[Items on figure properties]
☆ ☆ ☆ ☆
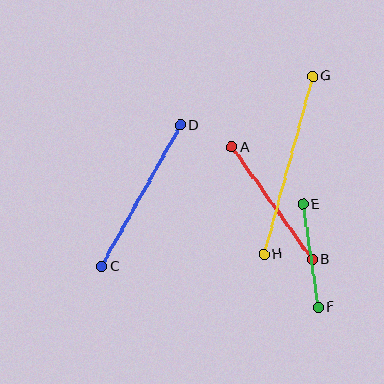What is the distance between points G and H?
The distance is approximately 185 pixels.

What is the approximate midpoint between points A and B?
The midpoint is at approximately (272, 203) pixels.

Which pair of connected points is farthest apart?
Points G and H are farthest apart.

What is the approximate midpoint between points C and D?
The midpoint is at approximately (141, 196) pixels.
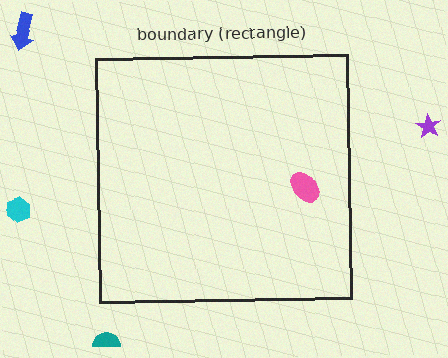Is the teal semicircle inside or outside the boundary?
Outside.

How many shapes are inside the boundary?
1 inside, 4 outside.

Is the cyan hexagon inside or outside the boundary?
Outside.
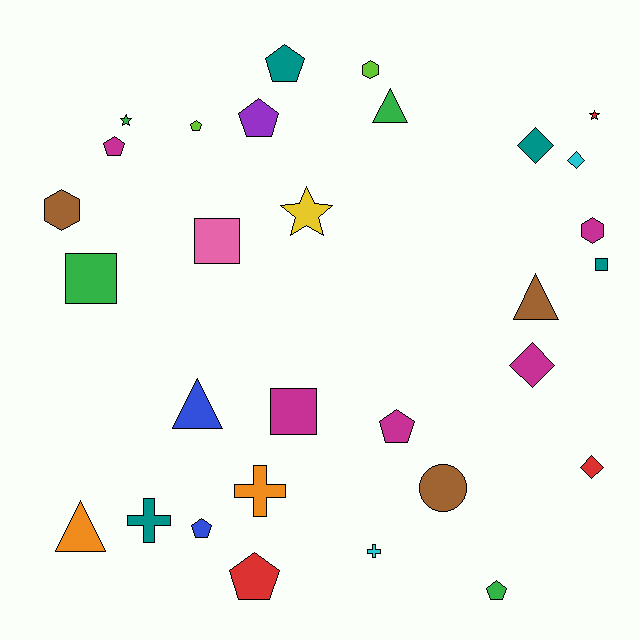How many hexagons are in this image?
There are 3 hexagons.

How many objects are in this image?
There are 30 objects.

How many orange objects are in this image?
There are 2 orange objects.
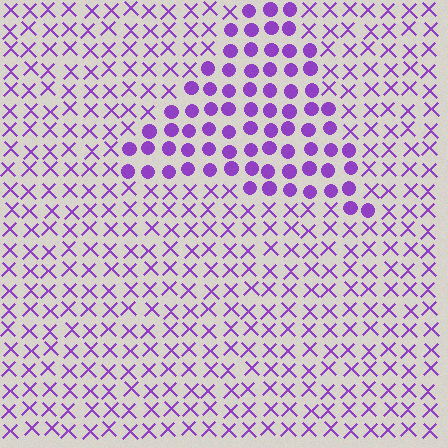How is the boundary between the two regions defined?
The boundary is defined by a change in element shape: circles inside vs. X marks outside. All elements share the same color and spacing.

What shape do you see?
☆ ☆ ☆ ☆
* **Directive**: Take the line that contains "How many orange objects are in this image?" and every line after it to the end of the records above; quote them exactly, leaving out the pictures.

* **Worked solution**:
How many orange objects are in this image?
There are 2 orange objects.
How is the boundary between the two regions defined?
The boundary is defined by a change in element shape: circles inside vs. X marks outside. All elements share the same color and spacing.

What shape do you see?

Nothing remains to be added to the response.